• **PROBLEM**:
Transcribe the records below exactly as they appear, omitting any pictures.
## START
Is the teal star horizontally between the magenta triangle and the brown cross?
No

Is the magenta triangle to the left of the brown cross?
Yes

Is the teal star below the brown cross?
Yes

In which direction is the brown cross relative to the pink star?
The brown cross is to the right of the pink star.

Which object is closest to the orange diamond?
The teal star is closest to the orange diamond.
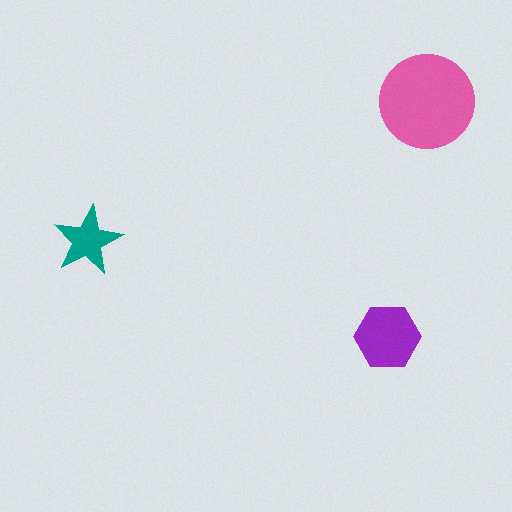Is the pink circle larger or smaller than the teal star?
Larger.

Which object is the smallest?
The teal star.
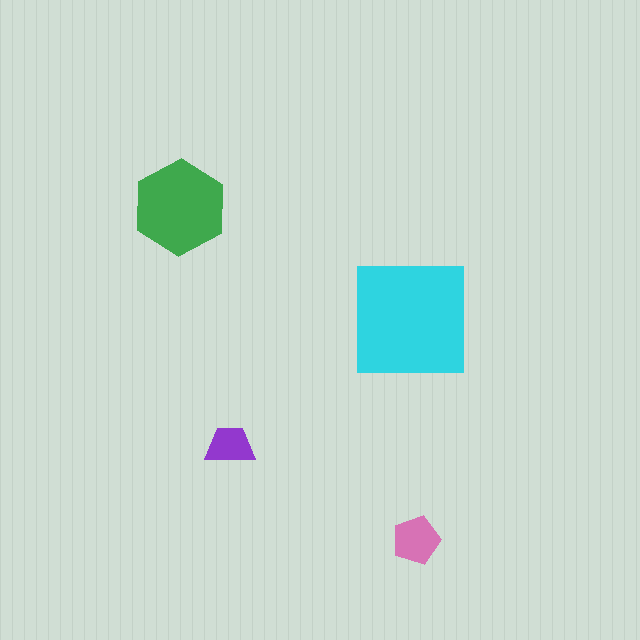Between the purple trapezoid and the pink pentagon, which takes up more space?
The pink pentagon.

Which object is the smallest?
The purple trapezoid.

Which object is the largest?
The cyan square.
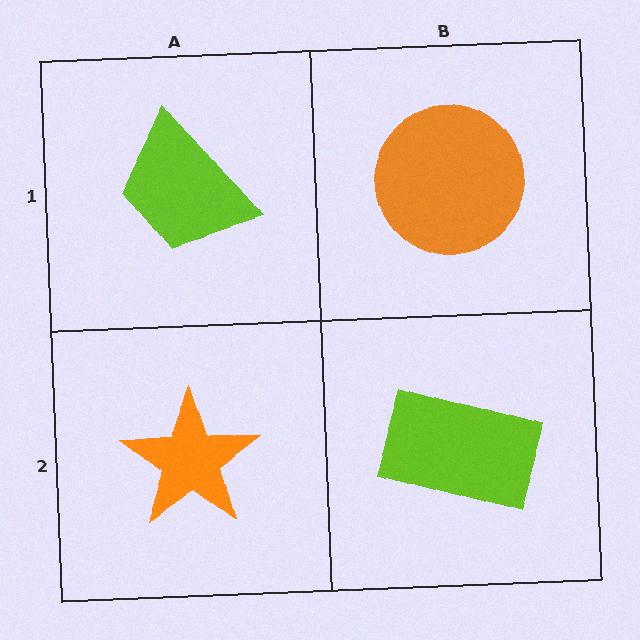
## END
• **FINAL ANSWER**:
Is the teal star horizontally between the magenta triangle and the brown cross?
No

Is the magenta triangle to the left of the brown cross?
Yes

Is the teal star below the brown cross?
Yes

In which direction is the brown cross relative to the pink star?
The brown cross is to the right of the pink star.

Which object is closest to the orange diamond?
The teal star is closest to the orange diamond.
Is the pink circle larger or smaller than the teal star?
Larger.

Which object is the smallest?
The teal star.
Between the purple trapezoid and the pink pentagon, which takes up more space?
The pink pentagon.

Which object is the smallest?
The purple trapezoid.

Which object is the largest?
The cyan square.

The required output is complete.